[Stored records]

- - -

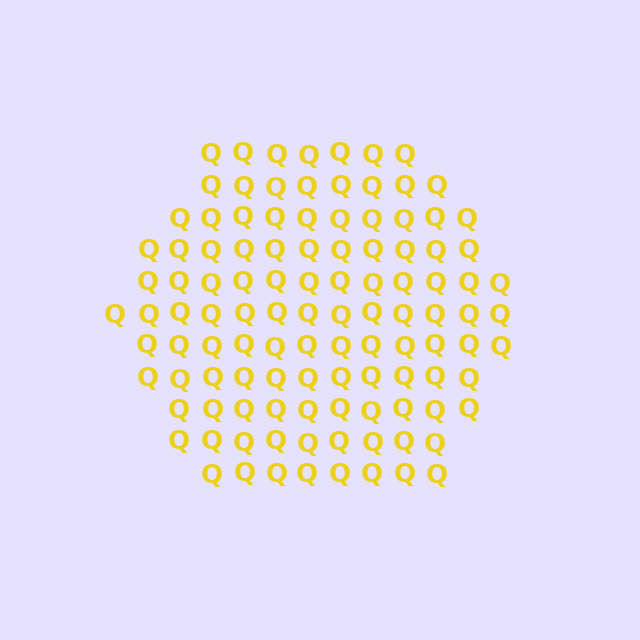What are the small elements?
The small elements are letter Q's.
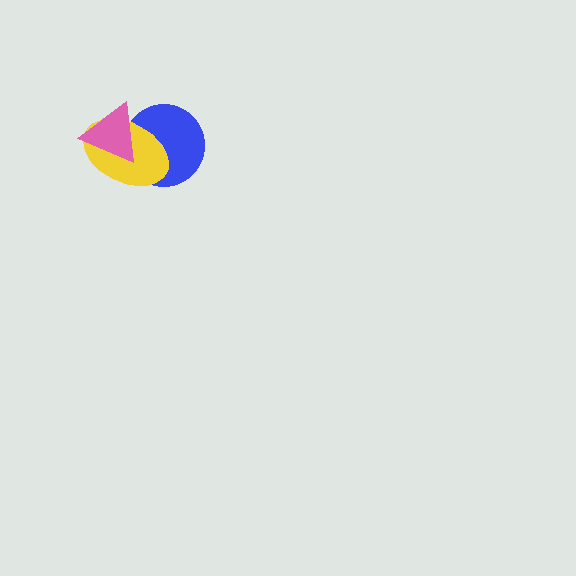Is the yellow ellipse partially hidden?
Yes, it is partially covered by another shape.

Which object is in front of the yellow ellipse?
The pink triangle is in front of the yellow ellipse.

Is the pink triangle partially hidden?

- - -

__WRITTEN EXERCISE__: Transcribe the listing above verbatim. Omit the pictures.

__OUTPUT FOR THIS TASK__:
What are the small elements?
The small elements are letter Q's.
Is the yellow ellipse partially hidden?
Yes, it is partially covered by another shape.

Which object is in front of the yellow ellipse?
The pink triangle is in front of the yellow ellipse.

Is the pink triangle partially hidden?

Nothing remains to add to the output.